::: ENTRIES SUPPLIED

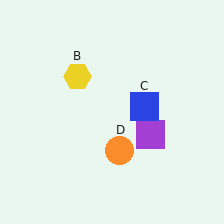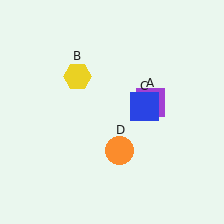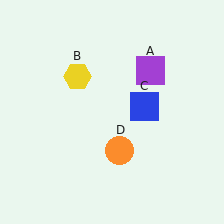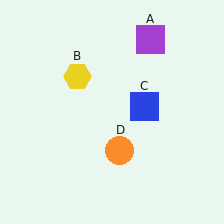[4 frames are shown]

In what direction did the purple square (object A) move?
The purple square (object A) moved up.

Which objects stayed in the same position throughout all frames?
Yellow hexagon (object B) and blue square (object C) and orange circle (object D) remained stationary.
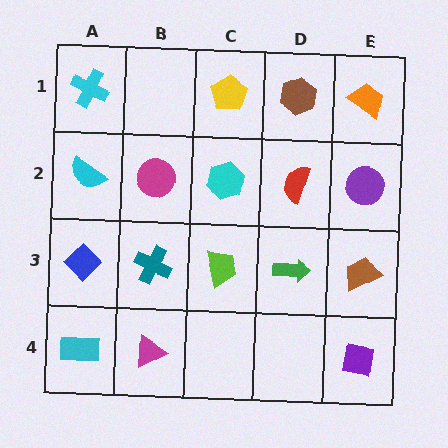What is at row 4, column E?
A purple square.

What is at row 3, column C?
A lime trapezoid.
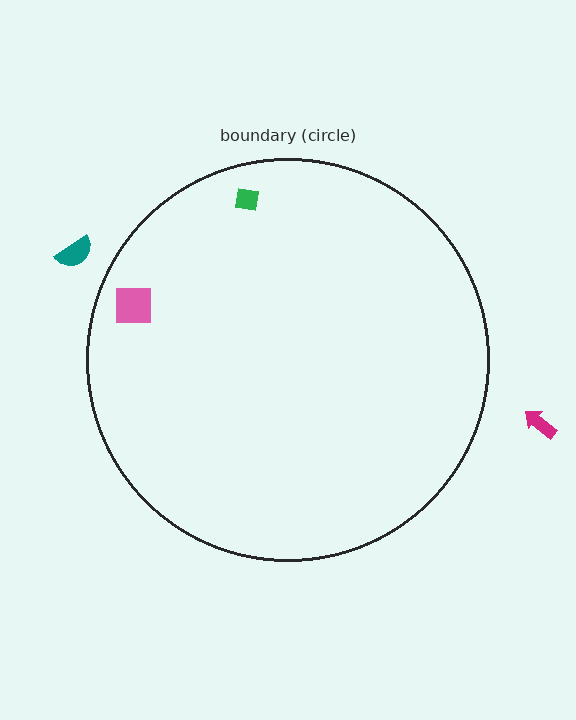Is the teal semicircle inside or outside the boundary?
Outside.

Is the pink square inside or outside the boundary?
Inside.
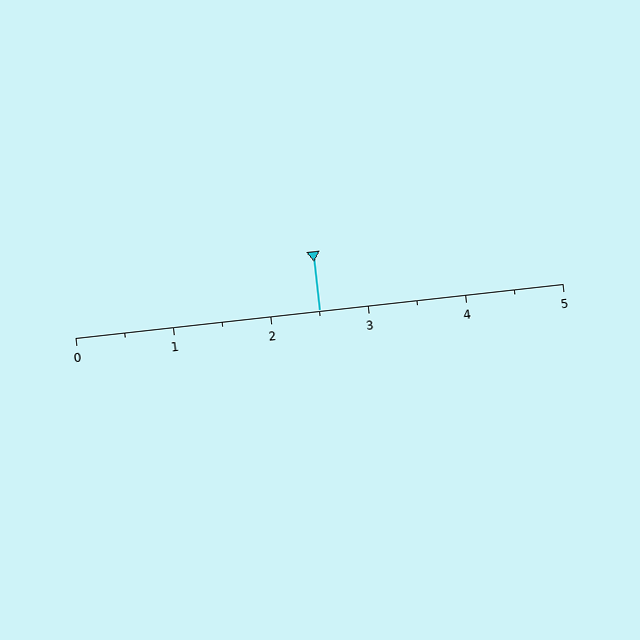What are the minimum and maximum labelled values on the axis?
The axis runs from 0 to 5.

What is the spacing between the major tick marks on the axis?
The major ticks are spaced 1 apart.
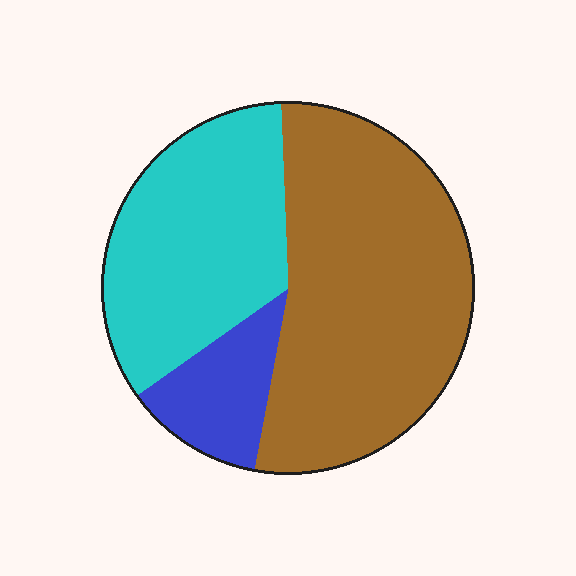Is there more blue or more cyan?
Cyan.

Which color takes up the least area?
Blue, at roughly 10%.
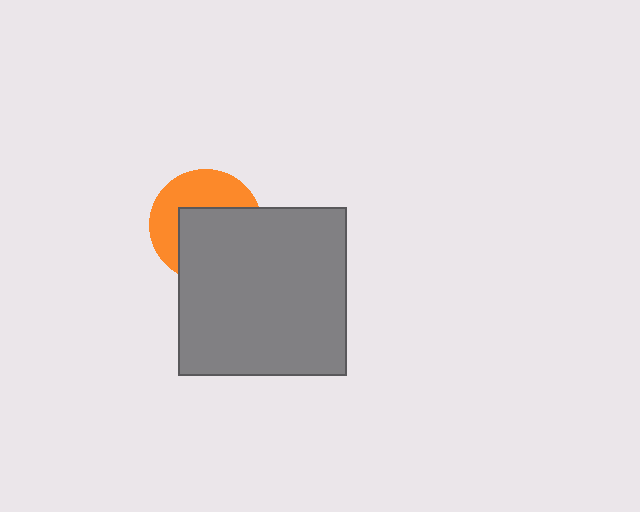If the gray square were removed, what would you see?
You would see the complete orange circle.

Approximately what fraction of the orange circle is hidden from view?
Roughly 55% of the orange circle is hidden behind the gray square.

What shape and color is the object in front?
The object in front is a gray square.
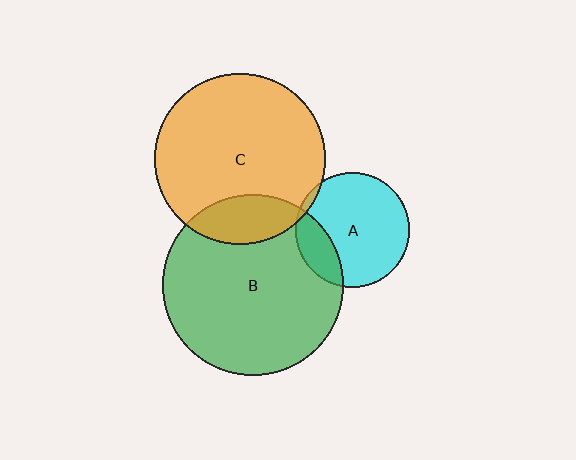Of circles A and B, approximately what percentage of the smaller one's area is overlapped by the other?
Approximately 20%.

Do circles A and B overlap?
Yes.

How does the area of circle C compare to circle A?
Approximately 2.2 times.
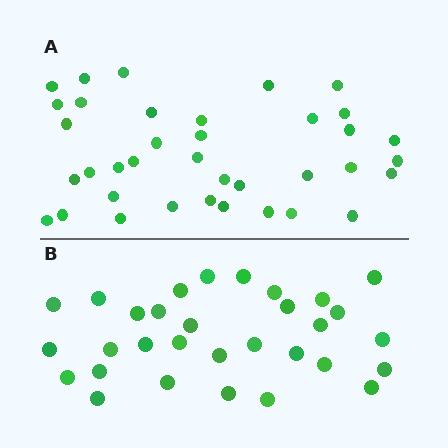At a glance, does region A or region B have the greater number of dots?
Region A (the top region) has more dots.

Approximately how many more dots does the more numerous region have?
Region A has about 6 more dots than region B.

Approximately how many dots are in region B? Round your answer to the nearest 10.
About 30 dots. (The exact count is 31, which rounds to 30.)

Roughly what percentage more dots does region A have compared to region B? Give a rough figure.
About 20% more.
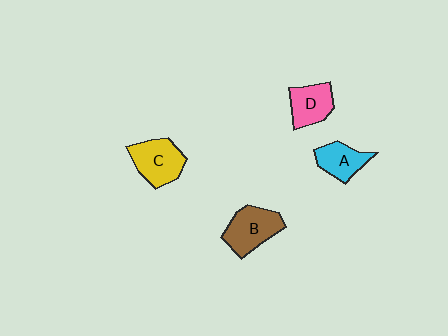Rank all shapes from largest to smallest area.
From largest to smallest: B (brown), C (yellow), D (pink), A (cyan).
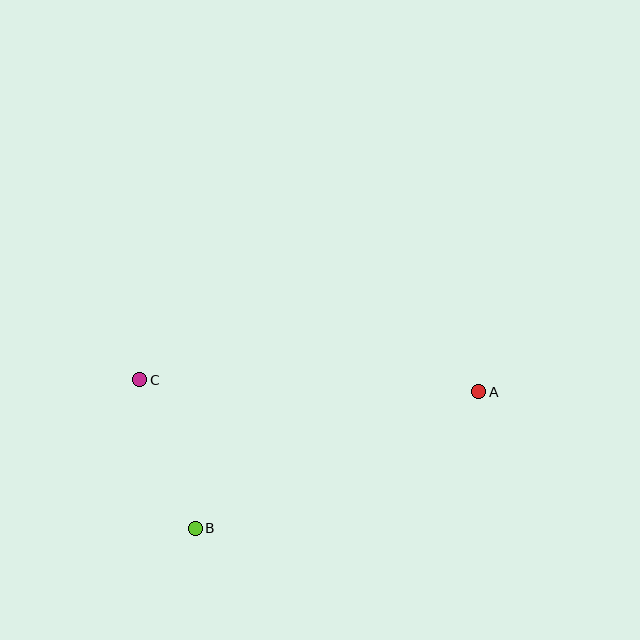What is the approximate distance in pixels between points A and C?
The distance between A and C is approximately 339 pixels.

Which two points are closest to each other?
Points B and C are closest to each other.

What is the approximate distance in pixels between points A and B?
The distance between A and B is approximately 315 pixels.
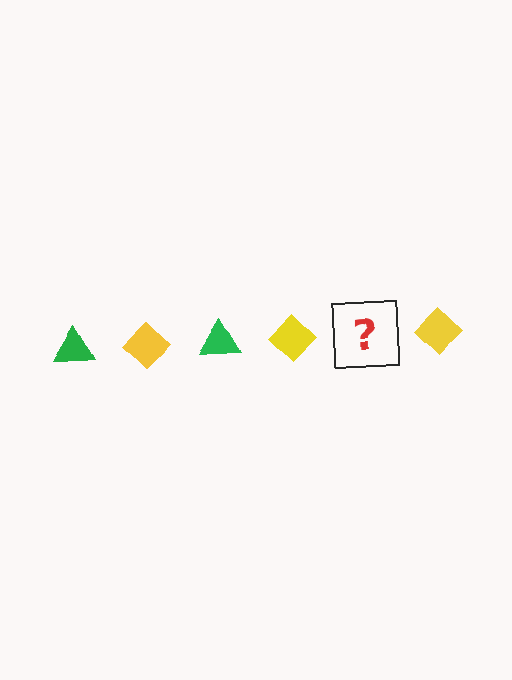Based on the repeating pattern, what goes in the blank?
The blank should be a green triangle.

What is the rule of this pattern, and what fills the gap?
The rule is that the pattern alternates between green triangle and yellow diamond. The gap should be filled with a green triangle.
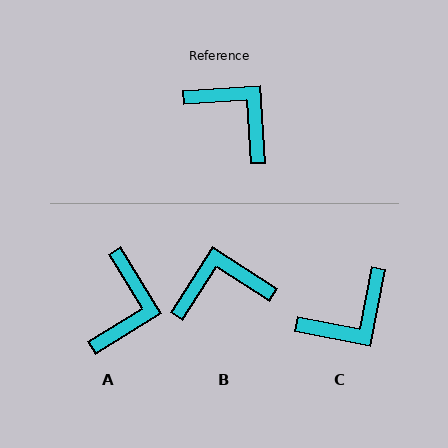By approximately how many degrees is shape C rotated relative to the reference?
Approximately 104 degrees clockwise.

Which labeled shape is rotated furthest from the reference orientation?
C, about 104 degrees away.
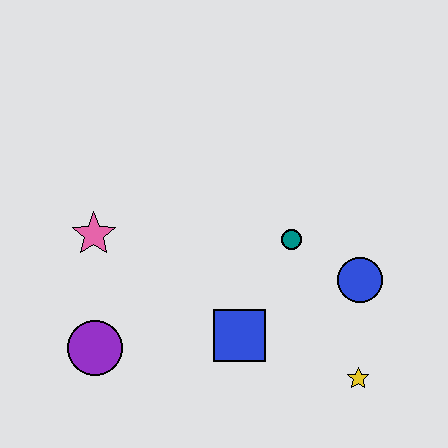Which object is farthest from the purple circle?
The blue circle is farthest from the purple circle.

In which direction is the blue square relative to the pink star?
The blue square is to the right of the pink star.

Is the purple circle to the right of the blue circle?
No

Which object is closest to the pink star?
The purple circle is closest to the pink star.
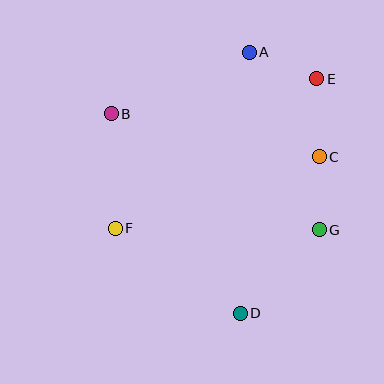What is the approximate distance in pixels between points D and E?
The distance between D and E is approximately 247 pixels.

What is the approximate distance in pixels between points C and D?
The distance between C and D is approximately 176 pixels.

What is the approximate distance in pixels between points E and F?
The distance between E and F is approximately 251 pixels.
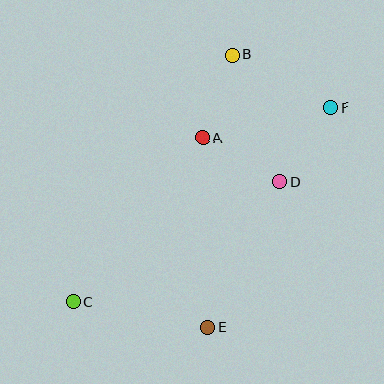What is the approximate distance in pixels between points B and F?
The distance between B and F is approximately 112 pixels.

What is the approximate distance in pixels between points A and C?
The distance between A and C is approximately 210 pixels.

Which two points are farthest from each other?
Points C and F are farthest from each other.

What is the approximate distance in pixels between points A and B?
The distance between A and B is approximately 87 pixels.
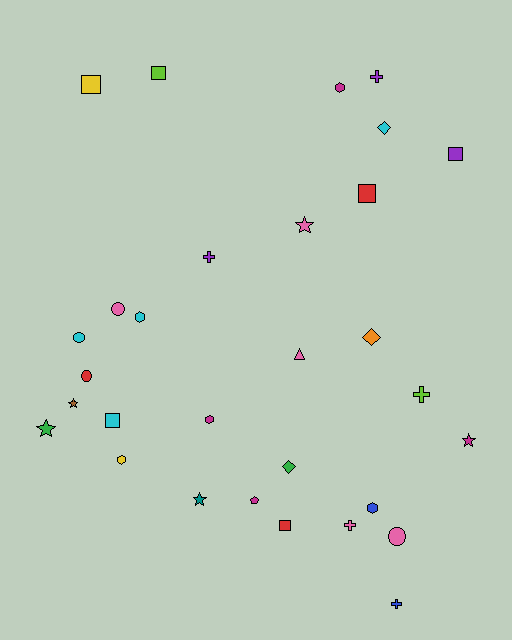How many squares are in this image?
There are 6 squares.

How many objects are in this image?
There are 30 objects.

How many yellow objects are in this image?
There are 2 yellow objects.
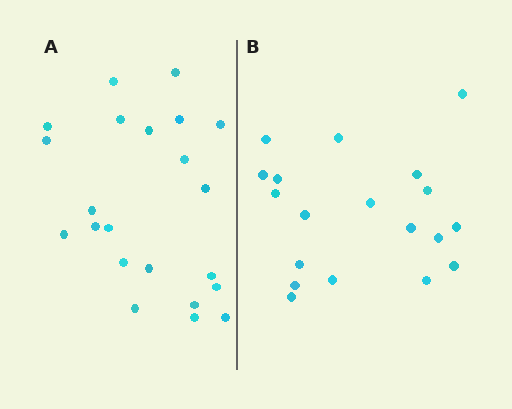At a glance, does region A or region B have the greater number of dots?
Region A (the left region) has more dots.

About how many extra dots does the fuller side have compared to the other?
Region A has just a few more — roughly 2 or 3 more dots than region B.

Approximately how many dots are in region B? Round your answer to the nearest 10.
About 20 dots. (The exact count is 19, which rounds to 20.)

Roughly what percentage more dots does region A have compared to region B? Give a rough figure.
About 15% more.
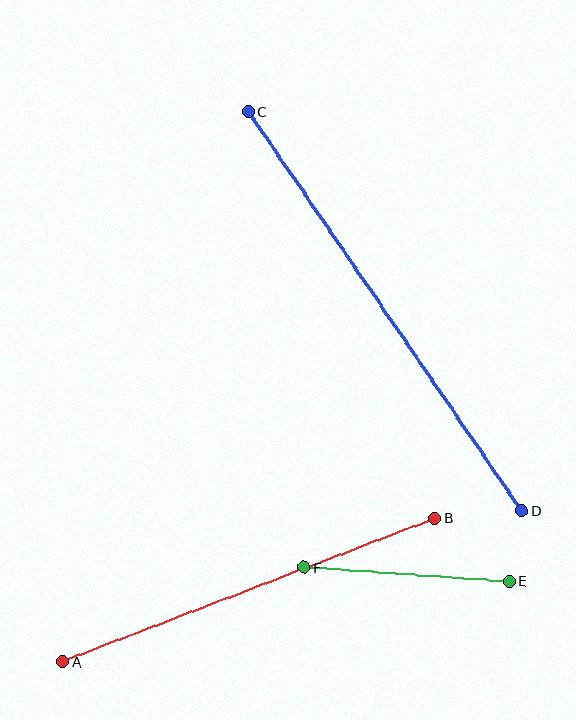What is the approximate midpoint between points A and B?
The midpoint is at approximately (248, 590) pixels.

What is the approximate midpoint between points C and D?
The midpoint is at approximately (385, 311) pixels.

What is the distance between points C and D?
The distance is approximately 484 pixels.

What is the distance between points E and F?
The distance is approximately 205 pixels.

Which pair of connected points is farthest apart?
Points C and D are farthest apart.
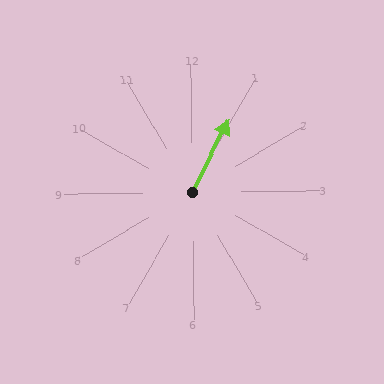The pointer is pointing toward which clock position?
Roughly 1 o'clock.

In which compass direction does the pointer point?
Northeast.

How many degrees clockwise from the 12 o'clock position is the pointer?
Approximately 28 degrees.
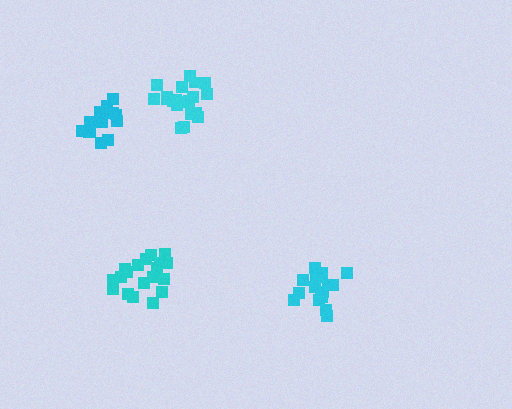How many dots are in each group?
Group 1: 19 dots, Group 2: 20 dots, Group 3: 16 dots, Group 4: 15 dots (70 total).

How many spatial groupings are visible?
There are 4 spatial groupings.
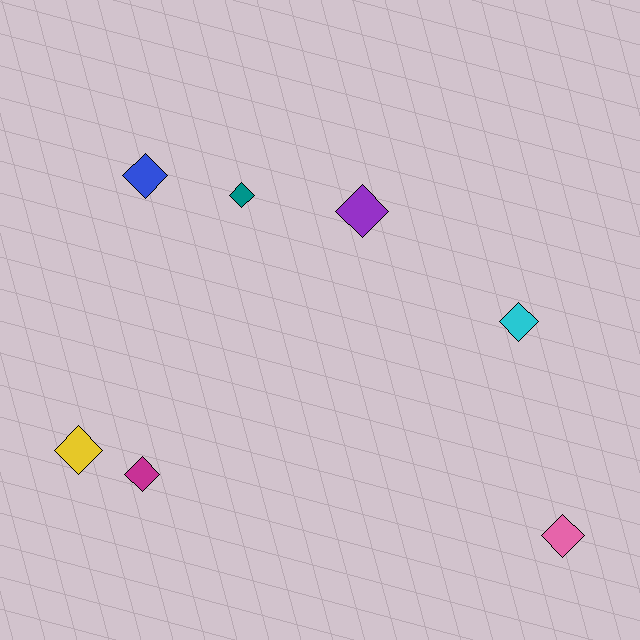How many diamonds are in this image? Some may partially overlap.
There are 7 diamonds.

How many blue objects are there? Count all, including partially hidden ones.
There is 1 blue object.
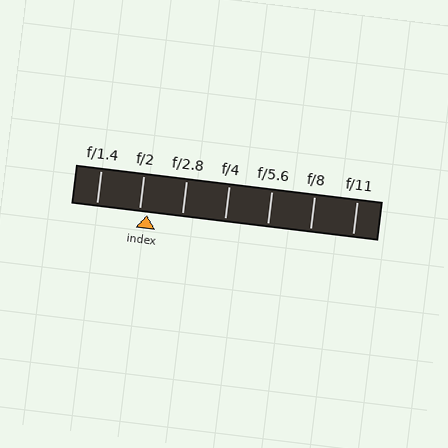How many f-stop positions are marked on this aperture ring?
There are 7 f-stop positions marked.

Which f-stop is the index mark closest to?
The index mark is closest to f/2.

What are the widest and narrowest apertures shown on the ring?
The widest aperture shown is f/1.4 and the narrowest is f/11.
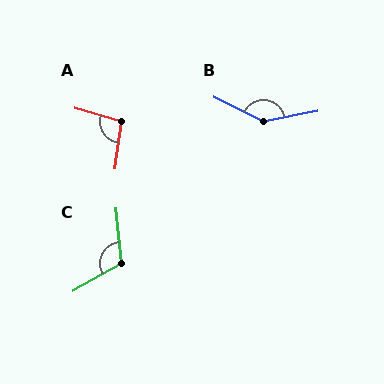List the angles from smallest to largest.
A (98°), C (114°), B (143°).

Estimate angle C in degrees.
Approximately 114 degrees.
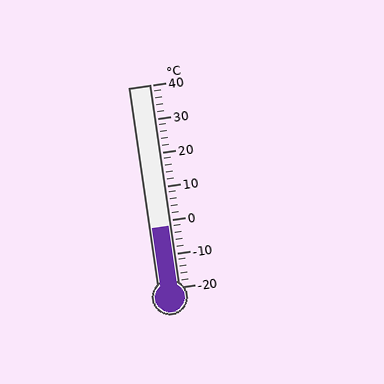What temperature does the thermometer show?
The thermometer shows approximately -2°C.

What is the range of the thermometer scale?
The thermometer scale ranges from -20°C to 40°C.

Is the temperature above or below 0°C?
The temperature is below 0°C.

::::::

### REQUIREMENT
Copy the data character for character, but drop all pictures from the copy.

### RESULT FOR THIS EXERCISE
[4 frames are shown]

In what direction did the purple square (object A) move?
The purple square (object A) moved up.

Which objects stayed in the same position throughout all frames?
Yellow hexagon (object B) and blue square (object C) and orange circle (object D) remained stationary.
What is at row 4, column E?
A purple square.

What is at row 3, column C?
A lime trapezoid.
Is the teal semicircle inside or outside the boundary?
Outside.

Is the pink square inside or outside the boundary?
Inside.
What are the minimum and maximum labelled values on the axis?
The axis runs from 0 to 5.

What is the spacing between the major tick marks on the axis?
The major ticks are spaced 1 apart.
Is there more blue or more cyan?
Cyan.

Which color takes up the least area?
Blue, at roughly 10%.
If the gray square were removed, what would you see?
You would see the complete orange circle.

Approximately what fraction of the orange circle is hidden from view?
Roughly 55% of the orange circle is hidden behind the gray square.

What shape and color is the object in front?
The object in front is a gray square.
Of circles A and B, approximately what percentage of the smaller one's area is overlapped by the other?
Approximately 20%.

Do circles A and B overlap?
Yes.

How does the area of circle C compare to circle A?
Approximately 2.2 times.
At a glance, does region A or region B have the greater number of dots?
Region A (the top region) has more dots.

Approximately how many more dots does the more numerous region have?
Region A has about 6 more dots than region B.

Approximately how many dots are in region B? Round your answer to the nearest 10.
About 30 dots. (The exact count is 31, which rounds to 30.)

Roughly what percentage more dots does region A have compared to region B? Give a rough figure.
About 20% more.
Rank all shapes from largest to smallest area.
From largest to smallest: B (brown), C (yellow), D (pink), A (cyan).
What is the approximate distance in pixels between points A and C?
The distance between A and C is approximately 339 pixels.

Which two points are closest to each other?
Points B and C are closest to each other.

What is the approximate distance in pixels between points A and B?
The distance between A and B is approximately 315 pixels.
Based on the repeating pattern, what goes in the blank?
The blank should be a green triangle.

What is the rule of this pattern, and what fills the gap?
The rule is that the pattern alternates between green triangle and yellow diamond. The gap should be filled with a green triangle.
By approximately how many degrees is shape C rotated relative to the reference?
Approximately 104 degrees clockwise.

Which labeled shape is rotated furthest from the reference orientation?
C, about 104 degrees away.
Which object is farthest from the purple circle?
The blue circle is farthest from the purple circle.

In which direction is the blue square relative to the pink star?
The blue square is to the right of the pink star.

Is the purple circle to the right of the blue circle?
No

Which object is closest to the pink star?
The purple circle is closest to the pink star.
What is the approximate distance in pixels between points D and E?
The distance between D and E is approximately 247 pixels.

What is the approximate distance in pixels between points C and D?
The distance between C and D is approximately 176 pixels.

What is the approximate distance in pixels between points E and F?
The distance between E and F is approximately 251 pixels.
What is the approximate distance in pixels between points B and F?
The distance between B and F is approximately 112 pixels.

What is the approximate distance in pixels between points A and C?
The distance between A and C is approximately 210 pixels.

Which two points are farthest from each other?
Points C and F are farthest from each other.

What is the approximate distance in pixels between points A and B?
The distance between A and B is approximately 87 pixels.
How many squares are in this image?
There are 6 squares.

How many objects are in this image?
There are 30 objects.

How many yellow objects are in this image?
There are 2 yellow objects.
At a glance, does region A or region B have the greater number of dots?
Region A (the left region) has more dots.

About how many extra dots does the fuller side have compared to the other?
Region A has just a few more — roughly 2 or 3 more dots than region B.

Approximately how many dots are in region B? Round your answer to the nearest 10.
About 20 dots. (The exact count is 19, which rounds to 20.)

Roughly what percentage more dots does region A have compared to region B? Give a rough figure.
About 15% more.
What is the approximate midpoint between points A and B?
The midpoint is at approximately (248, 590) pixels.

What is the approximate midpoint between points C and D?
The midpoint is at approximately (385, 311) pixels.

What is the distance between points C and D?
The distance is approximately 484 pixels.

What is the distance between points E and F?
The distance is approximately 205 pixels.

Which pair of connected points is farthest apart?
Points C and D are farthest apart.
The pointer is pointing toward which clock position?
Roughly 1 o'clock.

In which compass direction does the pointer point?
Northeast.

How many degrees clockwise from the 12 o'clock position is the pointer?
Approximately 28 degrees.
How many dots are in each group?
Group 1: 19 dots, Group 2: 20 dots, Group 3: 16 dots, Group 4: 15 dots (70 total).

How many spatial groupings are visible?
There are 4 spatial groupings.
How many diamonds are in this image? Some may partially overlap.
There are 7 diamonds.

How many blue objects are there? Count all, including partially hidden ones.
There is 1 blue object.
How many f-stop positions are marked on this aperture ring?
There are 7 f-stop positions marked.

Which f-stop is the index mark closest to?
The index mark is closest to f/2.

What are the widest and narrowest apertures shown on the ring?
The widest aperture shown is f/1.4 and the narrowest is f/11.
List the angles from smallest to largest.
A (98°), C (114°), B (143°).

Estimate angle C in degrees.
Approximately 114 degrees.
What temperature does the thermometer show?
The thermometer shows approximately -2°C.

What is the range of the thermometer scale?
The thermometer scale ranges from -20°C to 40°C.

Is the temperature above or below 0°C?
The temperature is below 0°C.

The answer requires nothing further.